→ Goal of the exercise:
Set down, exactly as they appear, the lines from the line holding "Along which axis" through the line holding "How does the", inclusive; output nothing outside that range.

→ Given data:
* Begin *

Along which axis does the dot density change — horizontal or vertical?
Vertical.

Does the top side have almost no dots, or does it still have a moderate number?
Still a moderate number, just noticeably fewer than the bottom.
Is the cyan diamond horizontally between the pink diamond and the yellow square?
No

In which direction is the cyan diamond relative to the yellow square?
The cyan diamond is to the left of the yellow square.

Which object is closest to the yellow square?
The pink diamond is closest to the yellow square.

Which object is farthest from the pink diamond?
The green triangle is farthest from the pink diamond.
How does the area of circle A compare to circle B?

* End *
* Begin *

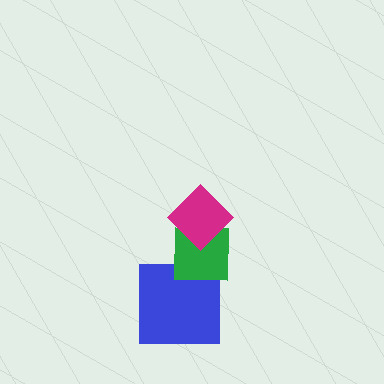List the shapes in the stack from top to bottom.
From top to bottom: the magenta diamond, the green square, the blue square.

* End *
* Begin *

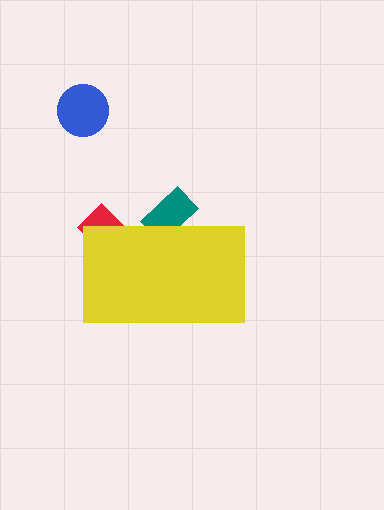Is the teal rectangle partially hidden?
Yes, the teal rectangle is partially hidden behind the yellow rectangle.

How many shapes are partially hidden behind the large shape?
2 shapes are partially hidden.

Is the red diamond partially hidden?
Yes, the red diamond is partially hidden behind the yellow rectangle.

* End *

→ The reply:
Along which axis does the dot density change — horizontal or vertical?
Vertical.

Does the top side have almost no dots, or does it still have a moderate number?
Still a moderate number, just noticeably fewer than the bottom.
Is the cyan diamond horizontally between the pink diamond and the yellow square?
No

In which direction is the cyan diamond relative to the yellow square?
The cyan diamond is to the left of the yellow square.

Which object is closest to the yellow square?
The pink diamond is closest to the yellow square.

Which object is farthest from the pink diamond?
The green triangle is farthest from the pink diamond.
How does the area of circle A compare to circle B?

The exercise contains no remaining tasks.